> **AIM OF THE TASK**:
Leave out all pictures and return, exactly as written, the lines from the line containing "Approximately how many" to the line containing "[4 frames are shown]", both ends kept.

> **DATA SUPPLIED**:

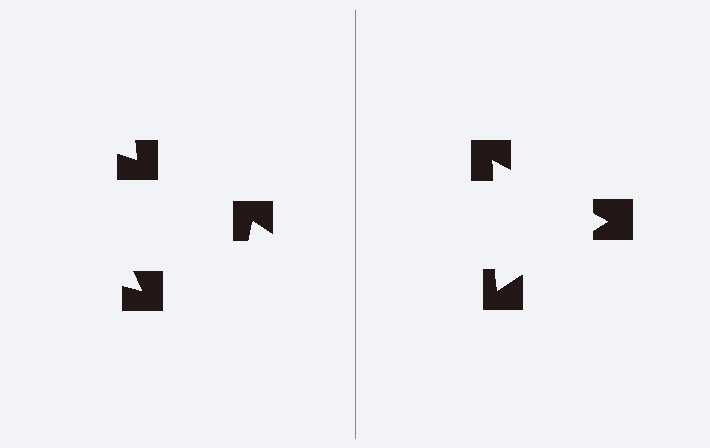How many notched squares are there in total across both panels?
6 — 3 on each side.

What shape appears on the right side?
An illusory triangle.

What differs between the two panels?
The notched squares are positioned identically on both sides; only the wedge orientations differ. On the right they align to a triangle; on the left they are misaligned.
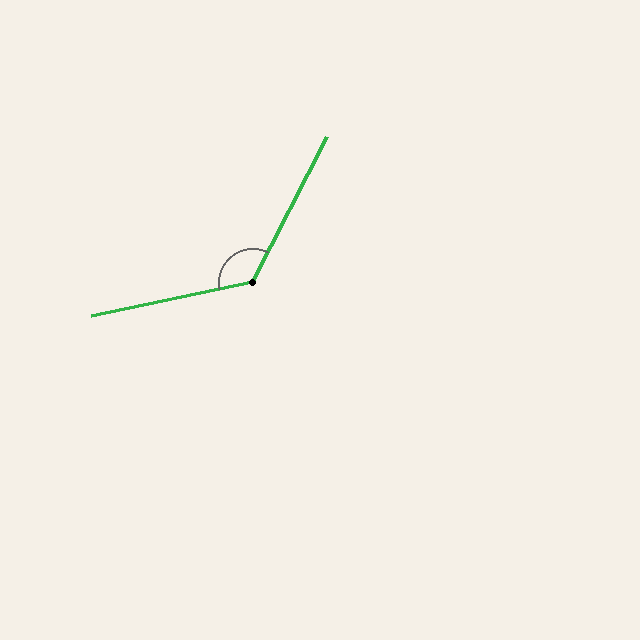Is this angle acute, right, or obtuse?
It is obtuse.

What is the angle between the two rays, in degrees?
Approximately 129 degrees.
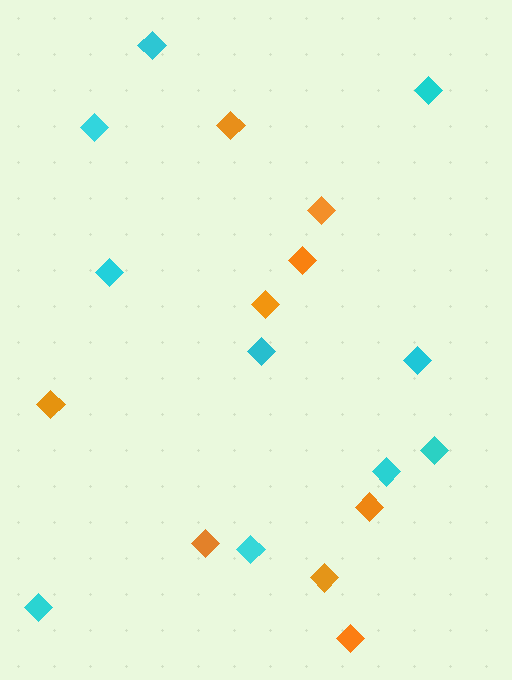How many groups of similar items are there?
There are 2 groups: one group of orange diamonds (9) and one group of cyan diamonds (10).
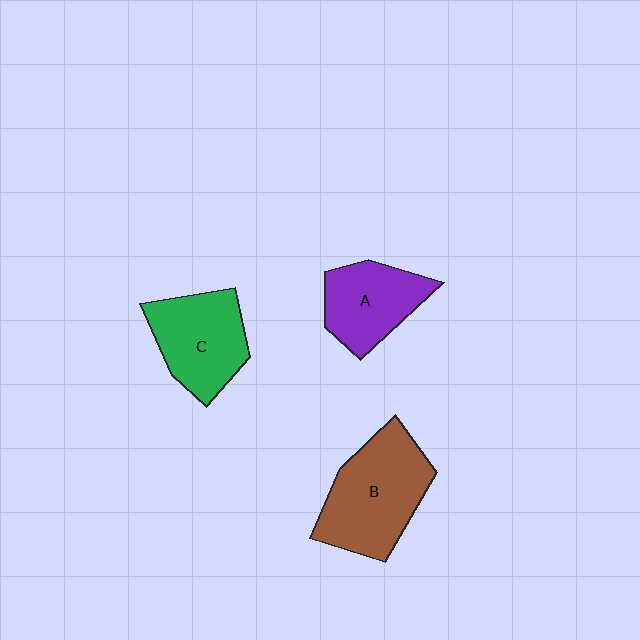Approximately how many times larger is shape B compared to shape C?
Approximately 1.3 times.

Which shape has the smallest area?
Shape A (purple).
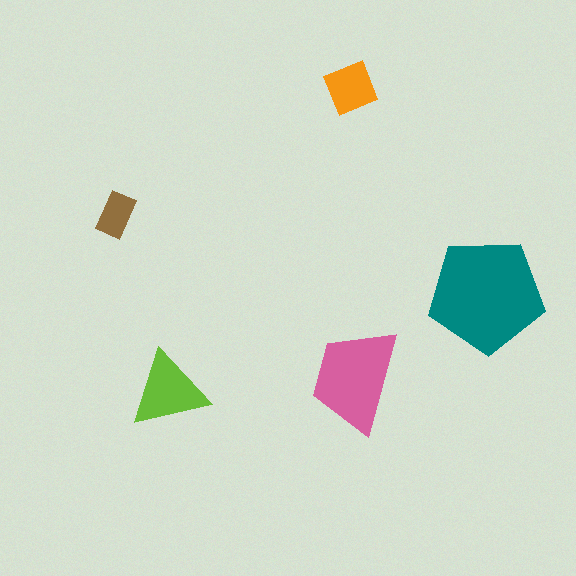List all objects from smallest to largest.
The brown rectangle, the orange square, the lime triangle, the pink trapezoid, the teal pentagon.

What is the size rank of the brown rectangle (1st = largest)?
5th.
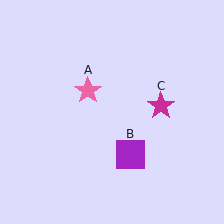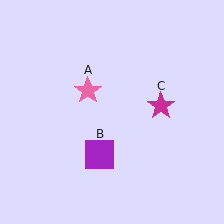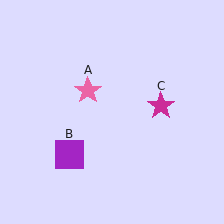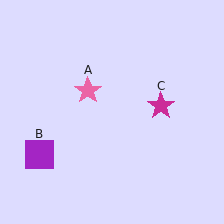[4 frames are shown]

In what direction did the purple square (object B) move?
The purple square (object B) moved left.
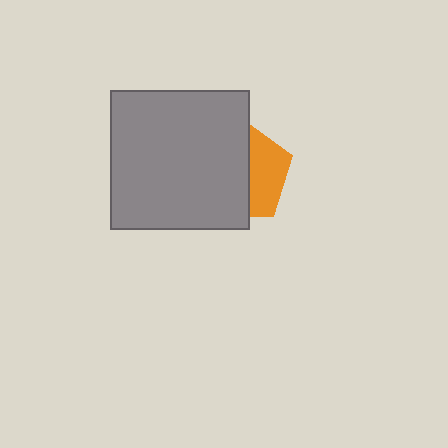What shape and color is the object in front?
The object in front is a gray square.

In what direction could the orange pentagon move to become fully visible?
The orange pentagon could move right. That would shift it out from behind the gray square entirely.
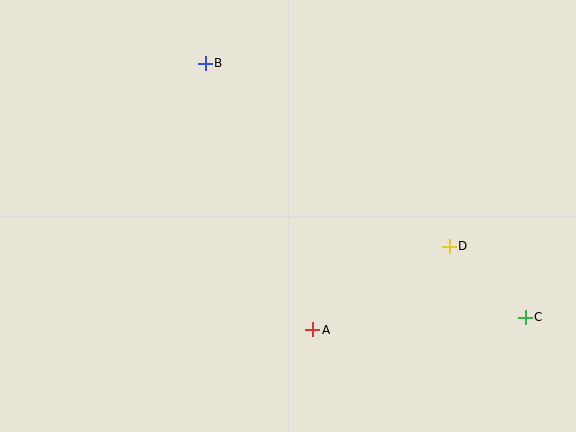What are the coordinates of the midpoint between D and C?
The midpoint between D and C is at (487, 282).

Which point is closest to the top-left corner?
Point B is closest to the top-left corner.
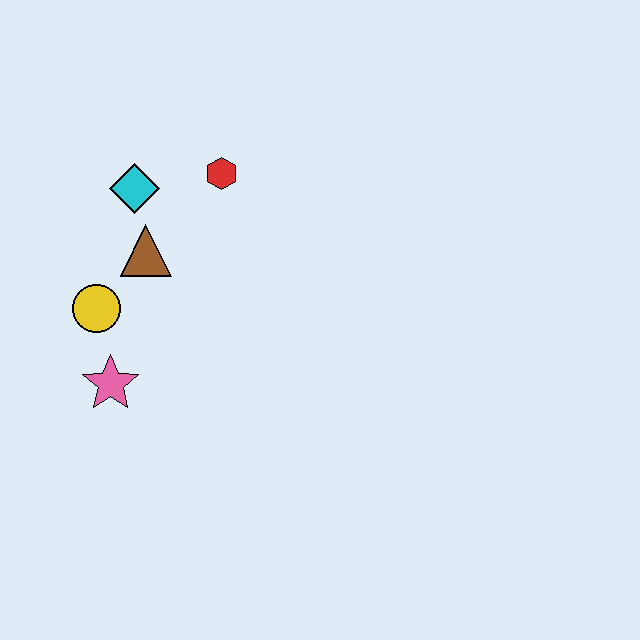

> **ANSWER TO THE PROBLEM**:
Approximately how many times larger is shape B compared to shape C?
Approximately 1.3 times.

Which shape has the smallest area?
Shape A (purple).
List all objects from smallest to largest.
The brown rectangle, the orange square, the lime triangle, the pink trapezoid, the teal pentagon.

What is the size rank of the brown rectangle (1st = largest)?
5th.
[4 frames are shown]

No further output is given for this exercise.